# OBJECTIVE:
Please set down all the lines beneath this one exactly, without the pictures.

## BEGIN INPUT DATA

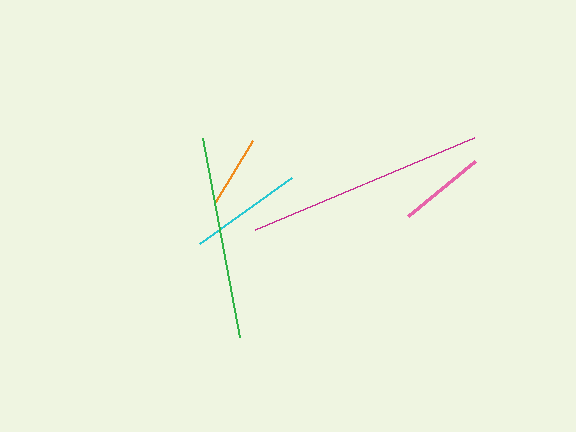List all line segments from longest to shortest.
From longest to shortest: magenta, green, cyan, pink, orange.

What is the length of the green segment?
The green segment is approximately 203 pixels long.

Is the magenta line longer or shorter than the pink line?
The magenta line is longer than the pink line.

## END INPUT DATA

# THE REPLY:
List all line segments from longest to shortest.
From longest to shortest: magenta, green, cyan, pink, orange.

What is the length of the green segment?
The green segment is approximately 203 pixels long.

Is the magenta line longer or shorter than the pink line?
The magenta line is longer than the pink line.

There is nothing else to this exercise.